*PROMPT:*
Can you write out all the lines word for word, with no pictures?

START

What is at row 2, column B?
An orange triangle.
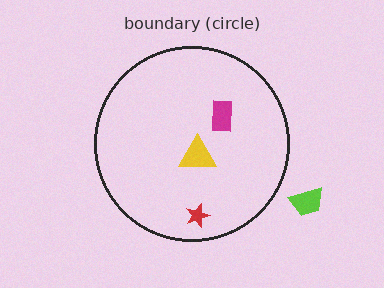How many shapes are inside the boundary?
3 inside, 1 outside.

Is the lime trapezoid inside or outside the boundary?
Outside.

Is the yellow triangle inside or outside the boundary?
Inside.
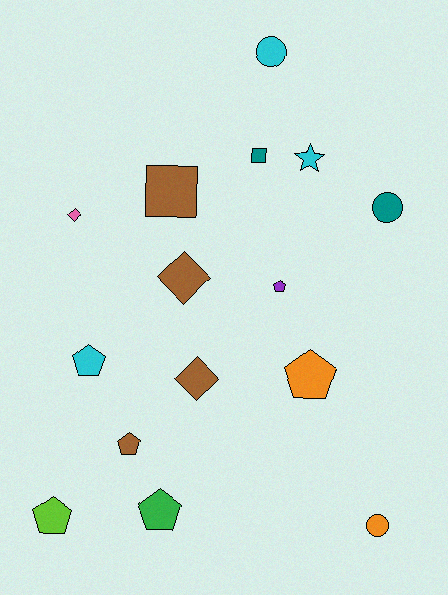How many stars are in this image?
There is 1 star.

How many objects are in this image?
There are 15 objects.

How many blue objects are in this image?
There are no blue objects.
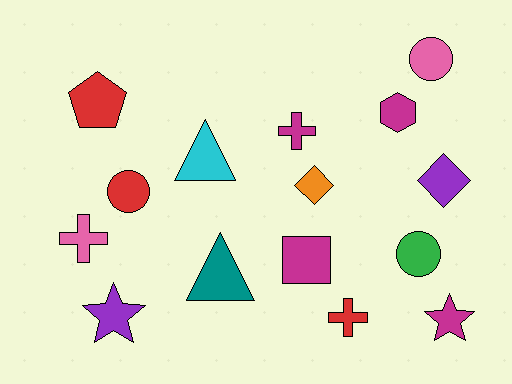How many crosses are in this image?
There are 3 crosses.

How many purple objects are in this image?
There are 2 purple objects.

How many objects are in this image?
There are 15 objects.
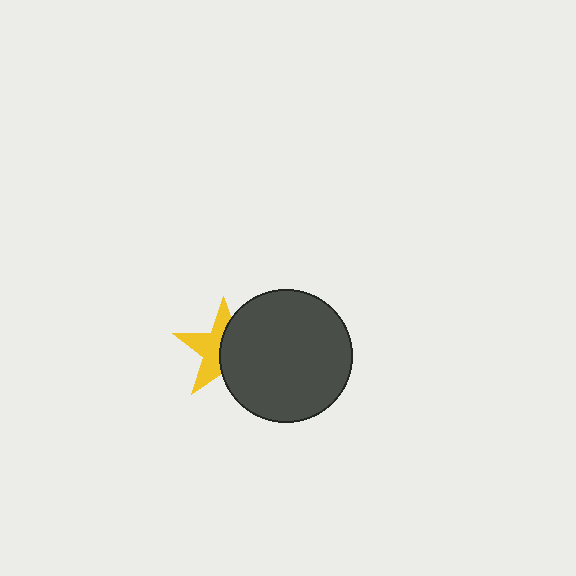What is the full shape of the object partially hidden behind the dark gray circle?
The partially hidden object is a yellow star.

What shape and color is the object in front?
The object in front is a dark gray circle.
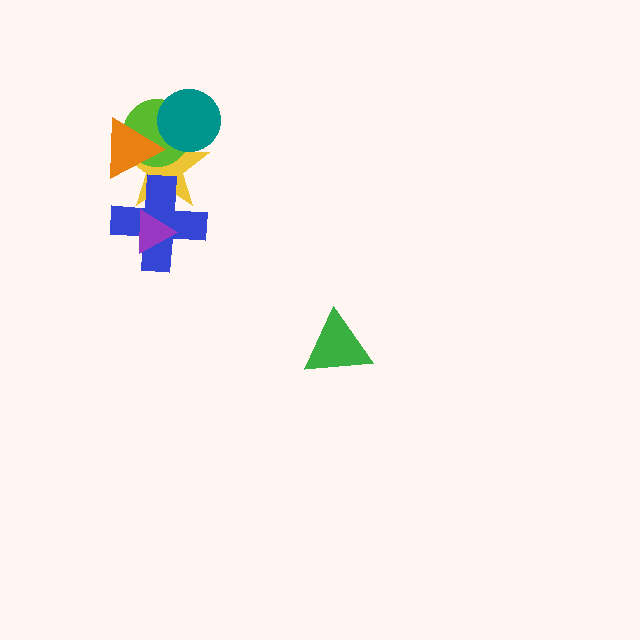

END

*RESULT:*
What is at row 2, column B?
An orange triangle.
How many shapes are inside the boundary?
3 inside, 1 outside.

Is the lime trapezoid inside or outside the boundary?
Outside.

Is the yellow triangle inside or outside the boundary?
Inside.
How many stars are in this image?
There is 1 star.

How many objects are in this image?
There are 15 objects.

How many blue objects are in this image?
There are no blue objects.
How many crosses are in this image?
There are 3 crosses.

How many purple objects are in this image?
There are 2 purple objects.

How many objects are in this image?
There are 15 objects.
What is the full shape of the object partially hidden behind the dark gray circle?
The partially hidden object is a yellow star.

What shape and color is the object in front?
The object in front is a dark gray circle.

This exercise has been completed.